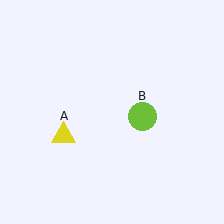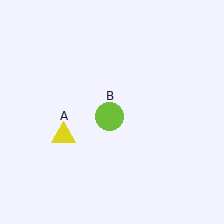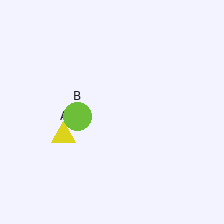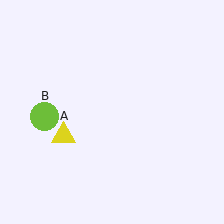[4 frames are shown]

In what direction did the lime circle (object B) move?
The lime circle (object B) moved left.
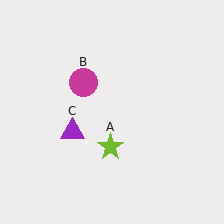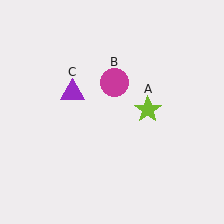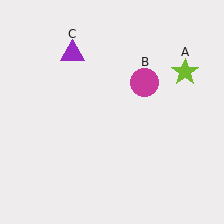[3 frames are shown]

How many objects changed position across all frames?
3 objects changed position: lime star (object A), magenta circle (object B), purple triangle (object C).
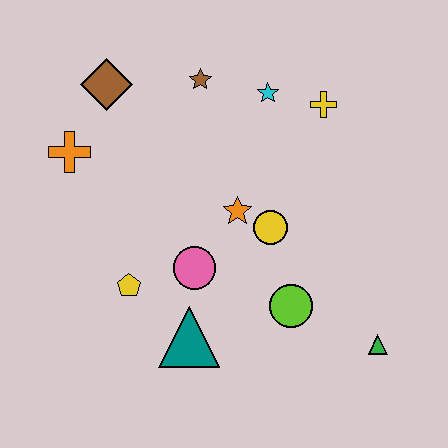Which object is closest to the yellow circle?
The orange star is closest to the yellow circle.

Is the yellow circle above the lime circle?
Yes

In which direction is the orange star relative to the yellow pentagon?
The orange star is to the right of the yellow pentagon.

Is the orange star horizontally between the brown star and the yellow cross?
◇ ◇ ◇ ◇ ◇
The problem: Output every entry word for word, but omit the pictures.

Result below:
[4 frames are shown]

In what direction did the lime circle (object B) move?
The lime circle (object B) moved left.
[3 frames are shown]

How many objects changed position across all frames?
3 objects changed position: lime star (object A), magenta circle (object B), purple triangle (object C).
Which object is closest to the yellow circle?
The orange star is closest to the yellow circle.

Is the yellow circle above the lime circle?
Yes

In which direction is the orange star relative to the yellow pentagon?
The orange star is to the right of the yellow pentagon.

Is the orange star horizontally between the brown star and the yellow cross?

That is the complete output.